[RECORD LIST]
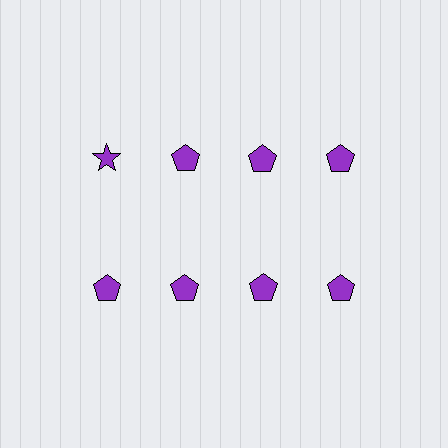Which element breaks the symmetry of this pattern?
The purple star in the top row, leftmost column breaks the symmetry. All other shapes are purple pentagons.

==

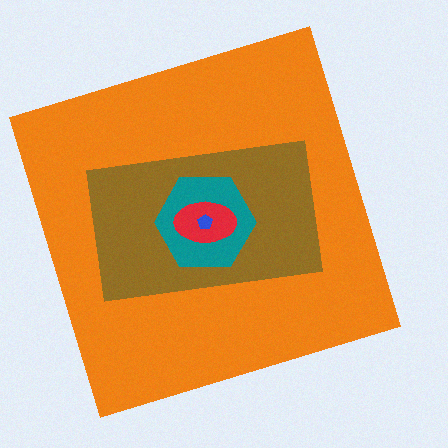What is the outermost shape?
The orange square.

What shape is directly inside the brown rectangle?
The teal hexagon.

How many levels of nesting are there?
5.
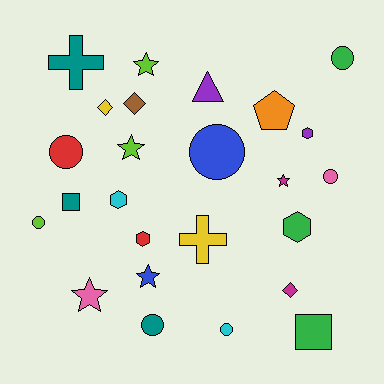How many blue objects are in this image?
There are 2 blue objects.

--

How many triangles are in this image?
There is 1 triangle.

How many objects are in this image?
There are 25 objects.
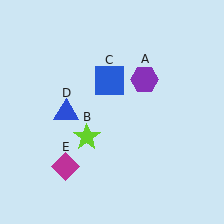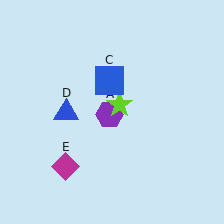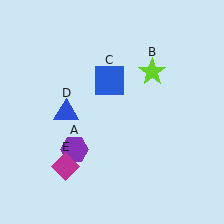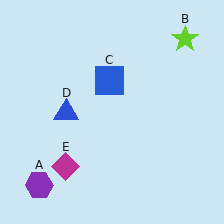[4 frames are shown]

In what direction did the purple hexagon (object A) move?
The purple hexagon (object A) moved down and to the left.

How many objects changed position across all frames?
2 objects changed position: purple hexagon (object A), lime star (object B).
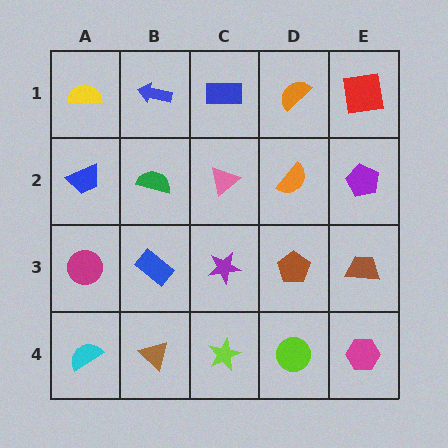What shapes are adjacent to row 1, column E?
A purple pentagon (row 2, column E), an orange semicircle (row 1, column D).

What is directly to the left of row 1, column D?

[PROBLEM STATEMENT] Only the lines from the one with "[4 frames are shown]" through the one with "What is directly" belong in your copy; retype them exactly and drop any pictures.

[FINAL RESULT]
[4 frames are shown]

In what direction did the purple hexagon (object A) move?
The purple hexagon (object A) moved down and to the left.

How many objects changed position across all frames?
2 objects changed position: purple hexagon (object A), lime star (object B).
What shapes are adjacent to row 1, column E?
A purple pentagon (row 2, column E), an orange semicircle (row 1, column D).

What is directly to the left of row 1, column D?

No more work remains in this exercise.